▸ REQUIRED ACTION:
Lines from the one containing "If you connected" through the final line of the records below are needed, copied exactly, with no pictures.

■ ■ ■

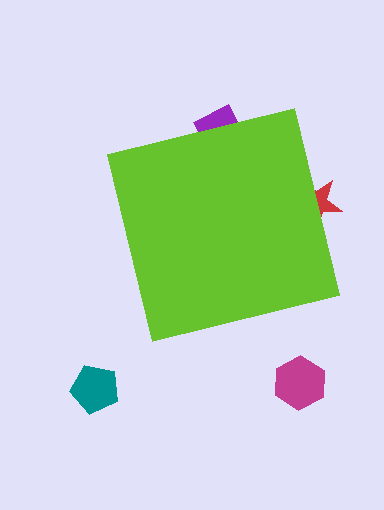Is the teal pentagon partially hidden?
No, the teal pentagon is fully visible.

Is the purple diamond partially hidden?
Yes, the purple diamond is partially hidden behind the lime square.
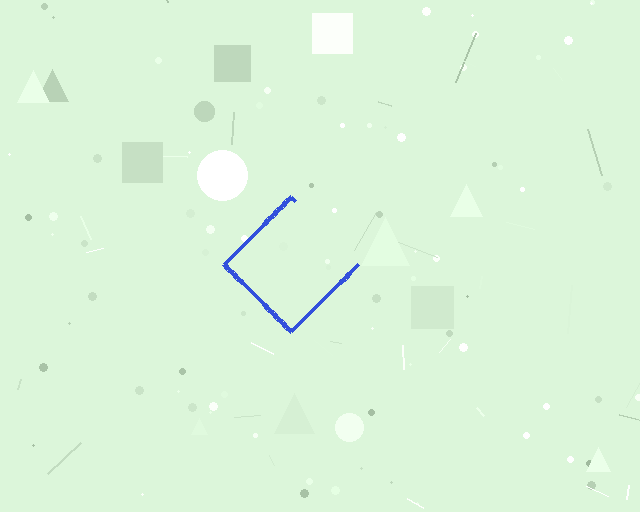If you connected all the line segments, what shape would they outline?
They would outline a diamond.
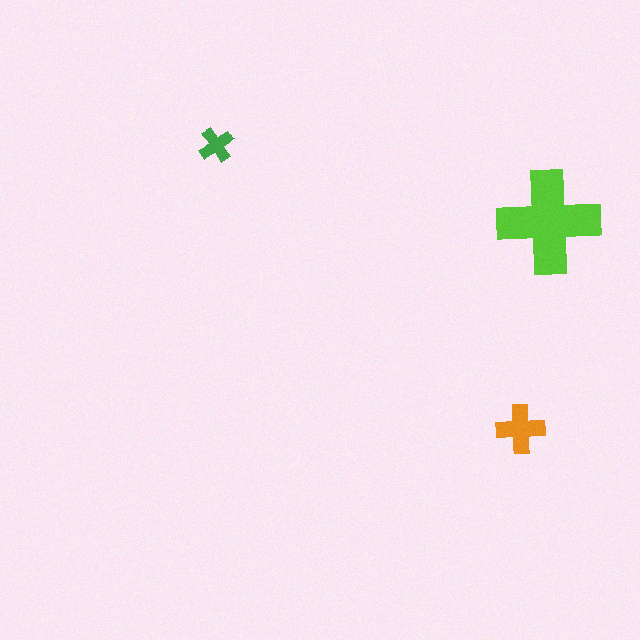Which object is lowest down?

■ ■ ■

▸ COMPLETED EXERCISE:
If you connected all the line segments, what shape would they outline?
They would outline a diamond.
Which object is lowest down?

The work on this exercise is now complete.